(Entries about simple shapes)
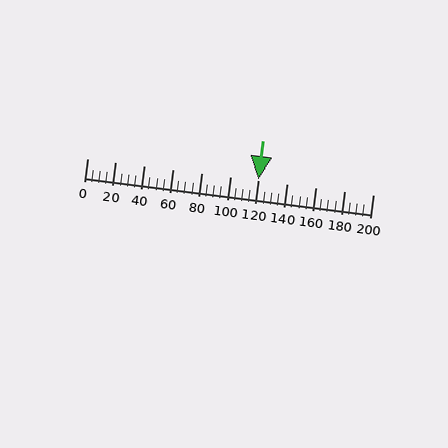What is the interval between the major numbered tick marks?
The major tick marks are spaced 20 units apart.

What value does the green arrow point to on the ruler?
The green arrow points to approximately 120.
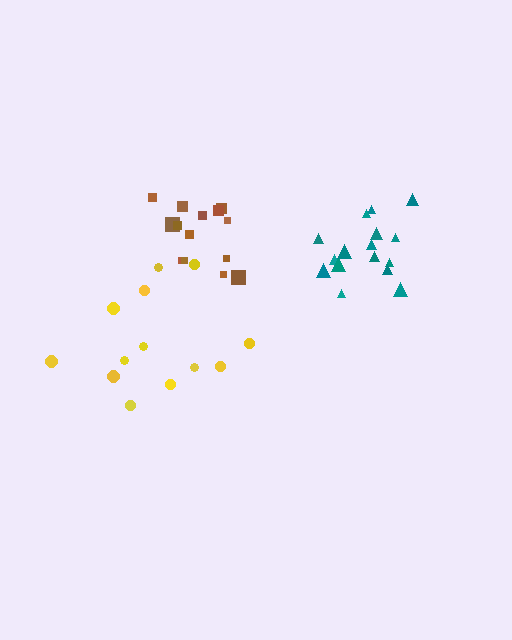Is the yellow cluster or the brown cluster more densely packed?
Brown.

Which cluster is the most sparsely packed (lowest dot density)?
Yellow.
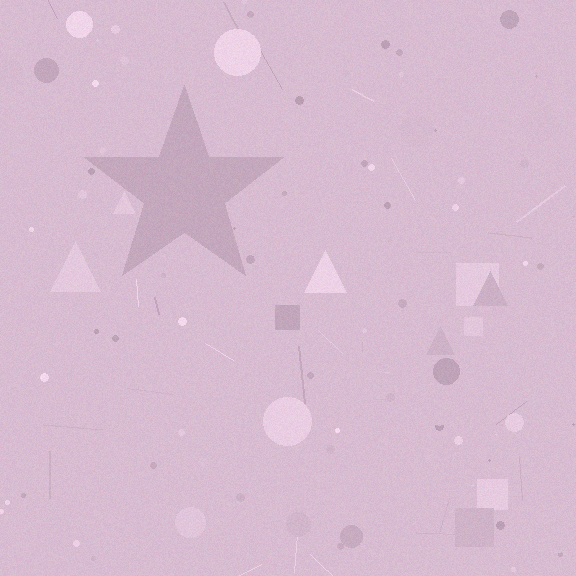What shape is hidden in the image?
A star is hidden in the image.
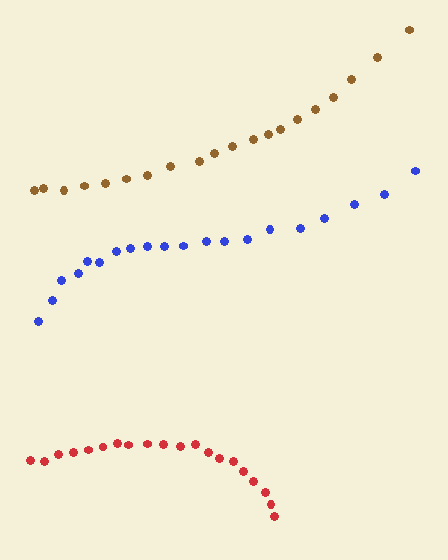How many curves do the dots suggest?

**To be done**
Quote all the records verbatim, dropping any pictures from your copy.

**Worked solution**
What is the interval between the major numbered tick marks?
The major tick marks are spaced 20 units apart.

What value does the green arrow point to on the ruler?
The green arrow points to approximately 120.
Is the yellow cluster or the brown cluster more densely packed?
Brown.

Which cluster is the most sparsely packed (lowest dot density)?
Yellow.
What shape is hidden in the image?
A star is hidden in the image.
How many curves do the dots suggest?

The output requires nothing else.